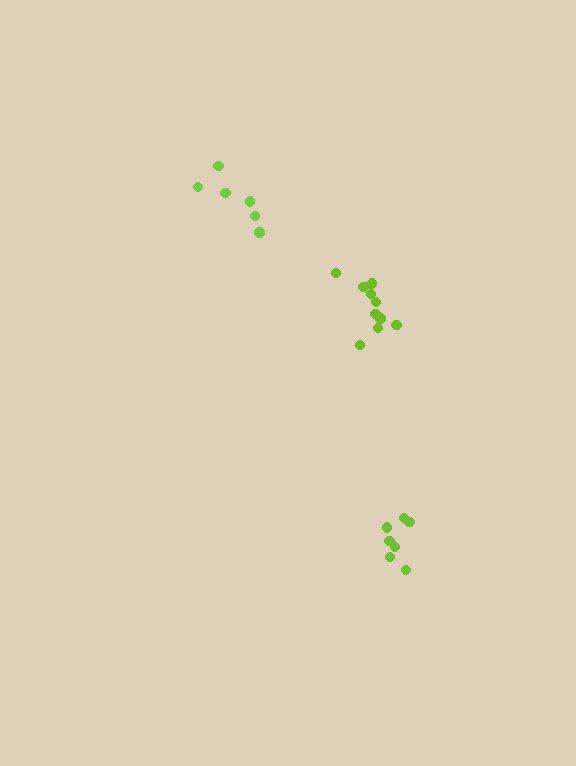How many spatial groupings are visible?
There are 3 spatial groupings.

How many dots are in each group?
Group 1: 7 dots, Group 2: 10 dots, Group 3: 6 dots (23 total).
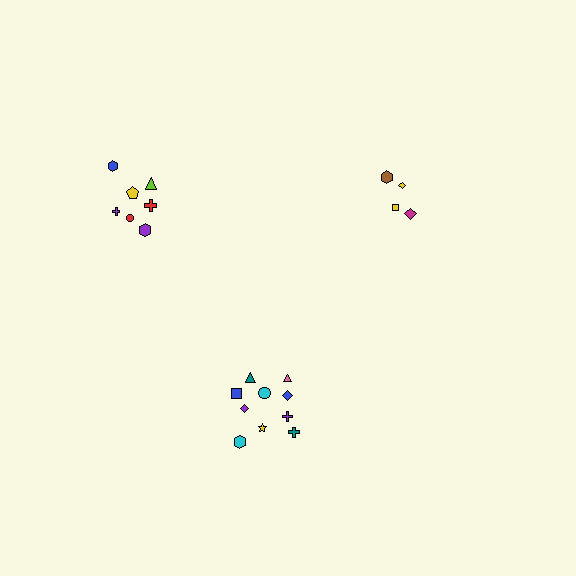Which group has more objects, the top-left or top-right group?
The top-left group.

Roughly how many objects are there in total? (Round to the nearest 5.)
Roughly 20 objects in total.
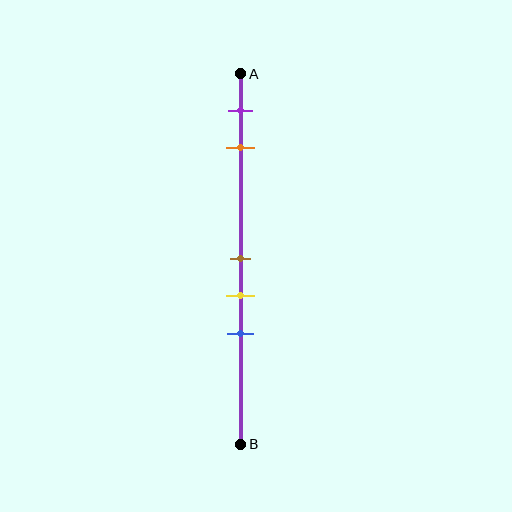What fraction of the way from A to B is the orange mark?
The orange mark is approximately 20% (0.2) of the way from A to B.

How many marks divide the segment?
There are 5 marks dividing the segment.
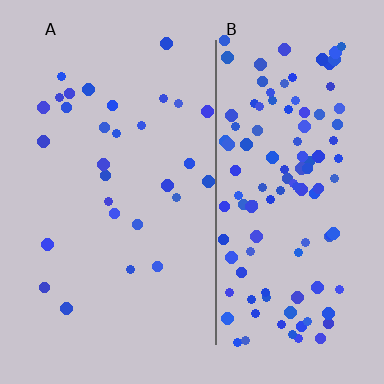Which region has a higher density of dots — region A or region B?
B (the right).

==============================

# REQUIREMENT
Restate the data above word for word. Skip every picture.

# TASK OUTPUT
How many spatial groupings are visible?
There are 3 spatial groupings.

How many dots are in each group?
Group 1: 7 dots, Group 2: 10 dots, Group 3: 6 dots (23 total).
Which group has more objects, the top-left or top-right group?
The top-left group.

Roughly how many objects are there in total? (Round to the nearest 5.)
Roughly 20 objects in total.
What fraction of the way from A to B is the orange mark?
The orange mark is approximately 20% (0.2) of the way from A to B.

How many marks divide the segment?
There are 5 marks dividing the segment.
Which region has a higher density of dots — region A or region B?
B (the right).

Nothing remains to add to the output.